[start of The data]
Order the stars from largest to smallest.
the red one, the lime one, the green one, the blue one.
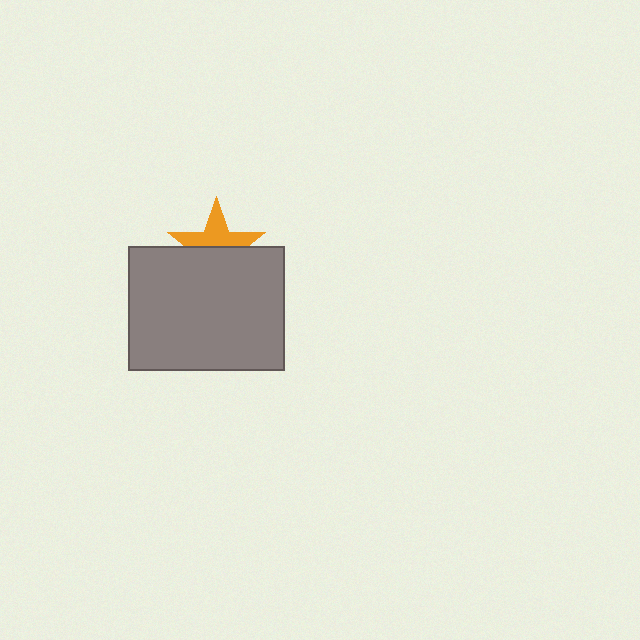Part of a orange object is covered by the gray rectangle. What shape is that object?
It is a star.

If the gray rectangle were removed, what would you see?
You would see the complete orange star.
[end of The data]
[start of The data]
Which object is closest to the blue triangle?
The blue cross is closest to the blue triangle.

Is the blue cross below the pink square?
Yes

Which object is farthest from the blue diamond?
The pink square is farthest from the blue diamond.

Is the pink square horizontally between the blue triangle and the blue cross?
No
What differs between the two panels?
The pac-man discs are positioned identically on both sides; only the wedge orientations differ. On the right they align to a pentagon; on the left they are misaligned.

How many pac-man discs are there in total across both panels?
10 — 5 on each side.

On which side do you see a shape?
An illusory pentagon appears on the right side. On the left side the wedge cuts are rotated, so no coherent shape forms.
[end of The data]
[start of The data]
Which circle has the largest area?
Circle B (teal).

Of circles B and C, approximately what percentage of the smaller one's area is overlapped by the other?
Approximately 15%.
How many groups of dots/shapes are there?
[end of The data]
*Exercise requirements*. Your task is to give again the lines from the one containing "Which circle has the largest area?" to the one containing "How many groups of dots/shapes are there?", both lines included, exactly and without anything added.

*Full answer*.
Which circle has the largest area?
Circle B (teal).

Of circles B and C, approximately what percentage of the smaller one's area is overlapped by the other?
Approximately 15%.
How many groups of dots/shapes are there?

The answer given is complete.